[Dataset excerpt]
★ ★ ★ ★ ★
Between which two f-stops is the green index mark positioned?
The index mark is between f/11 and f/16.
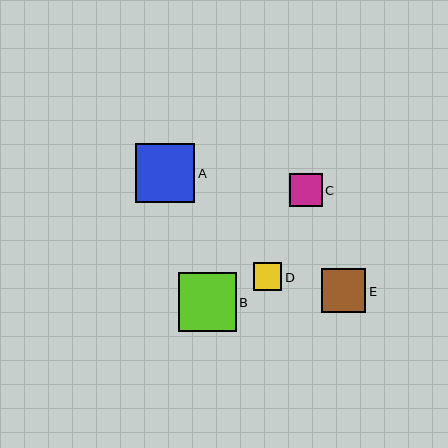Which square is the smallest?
Square D is the smallest with a size of approximately 28 pixels.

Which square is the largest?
Square A is the largest with a size of approximately 59 pixels.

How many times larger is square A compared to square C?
Square A is approximately 1.8 times the size of square C.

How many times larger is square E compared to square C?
Square E is approximately 1.4 times the size of square C.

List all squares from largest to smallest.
From largest to smallest: A, B, E, C, D.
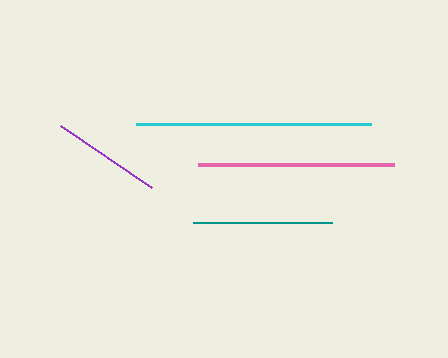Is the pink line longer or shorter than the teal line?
The pink line is longer than the teal line.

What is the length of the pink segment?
The pink segment is approximately 196 pixels long.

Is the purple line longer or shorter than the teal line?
The teal line is longer than the purple line.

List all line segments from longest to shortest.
From longest to shortest: cyan, pink, teal, purple.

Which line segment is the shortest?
The purple line is the shortest at approximately 110 pixels.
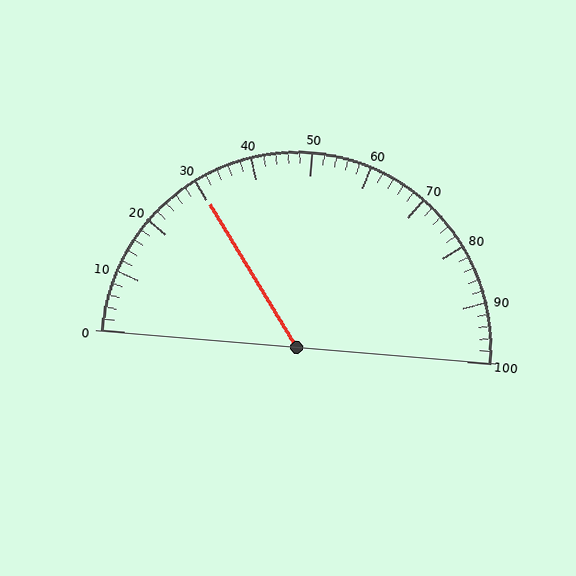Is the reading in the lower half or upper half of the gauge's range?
The reading is in the lower half of the range (0 to 100).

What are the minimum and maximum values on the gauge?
The gauge ranges from 0 to 100.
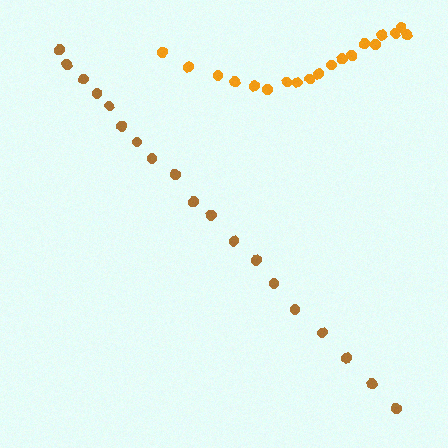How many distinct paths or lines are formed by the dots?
★ ★ ★ ★ ★
*Stated goal*: Please output exactly the lines from the line containing "Is the pink" through the last line of the records above, both included, and leave out any pictures.

*Right answer*:
Is the pink line longer or shorter than the teal line?
The pink line is longer than the teal line.

What is the length of the pink segment?
The pink segment is approximately 196 pixels long.

Is the purple line longer or shorter than the teal line?
The teal line is longer than the purple line.

List all line segments from longest to shortest.
From longest to shortest: cyan, pink, teal, purple.

Which line segment is the shortest?
The purple line is the shortest at approximately 110 pixels.
Is the reading in the lower half or upper half of the gauge's range?
The reading is in the lower half of the range (0 to 100).

What are the minimum and maximum values on the gauge?
The gauge ranges from 0 to 100.
How many distinct paths or lines are formed by the dots?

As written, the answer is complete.